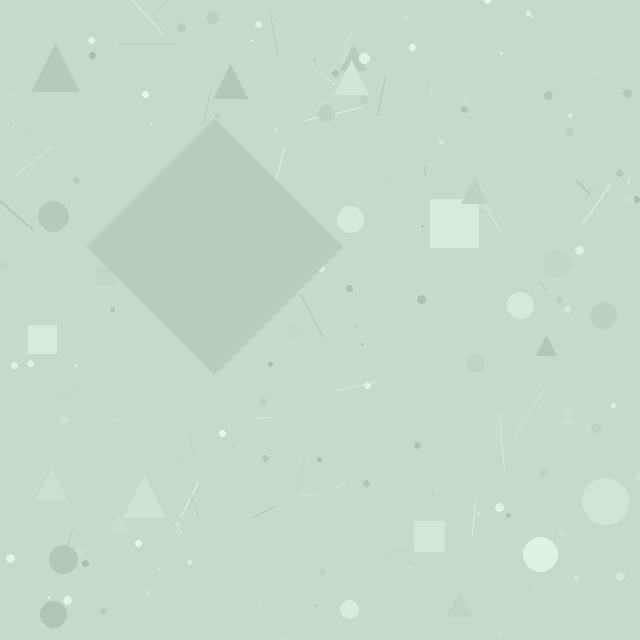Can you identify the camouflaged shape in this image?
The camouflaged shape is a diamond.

================================

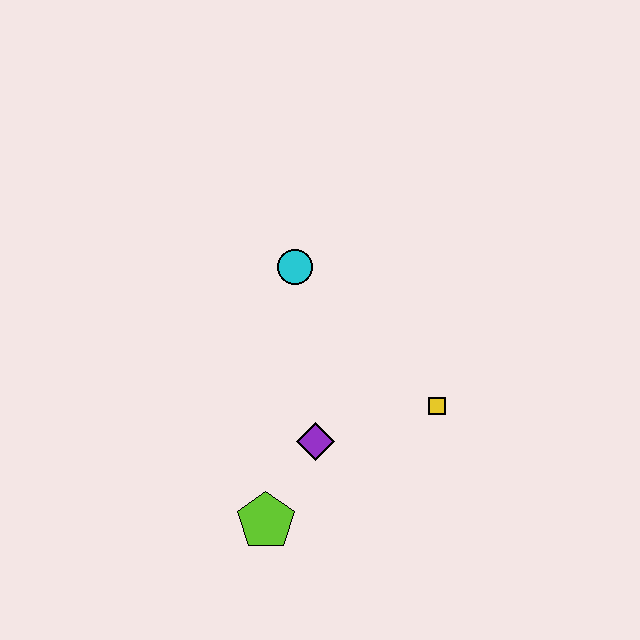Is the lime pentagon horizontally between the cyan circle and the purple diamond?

================================

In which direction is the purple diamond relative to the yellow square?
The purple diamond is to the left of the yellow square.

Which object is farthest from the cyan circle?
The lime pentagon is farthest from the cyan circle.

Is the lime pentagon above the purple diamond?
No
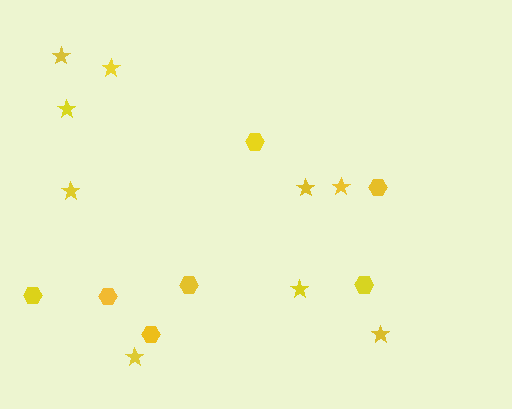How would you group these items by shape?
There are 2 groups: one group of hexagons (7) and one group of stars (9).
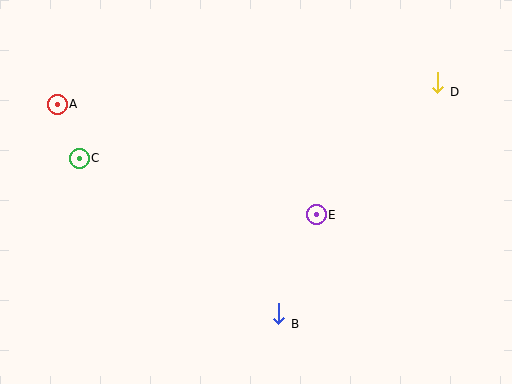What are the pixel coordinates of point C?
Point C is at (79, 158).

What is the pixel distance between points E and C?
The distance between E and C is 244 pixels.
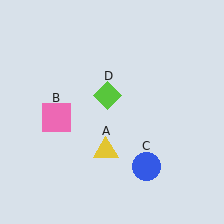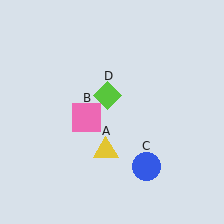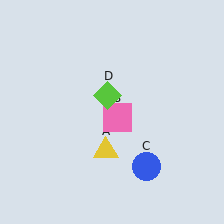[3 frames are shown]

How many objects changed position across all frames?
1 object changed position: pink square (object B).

================================

» Objective
Output nothing except the lines from the one containing "Which object is" through the one containing "[3 frames are shown]", both kept, with the pictures removed.

» Output below
Which object is farthest from the cyan circle?
The lime pentagon is farthest from the cyan circle.

Is the lime pentagon above the purple diamond?
No
How would you group these items by shape?
There are 2 groups: one group of hexagons (7) and one group of stars (9).
What are the pixel coordinates of point C?
Point C is at (79, 158).

What is the pixel distance between points E and C?
The distance between E and C is 244 pixels.
[3 frames are shown]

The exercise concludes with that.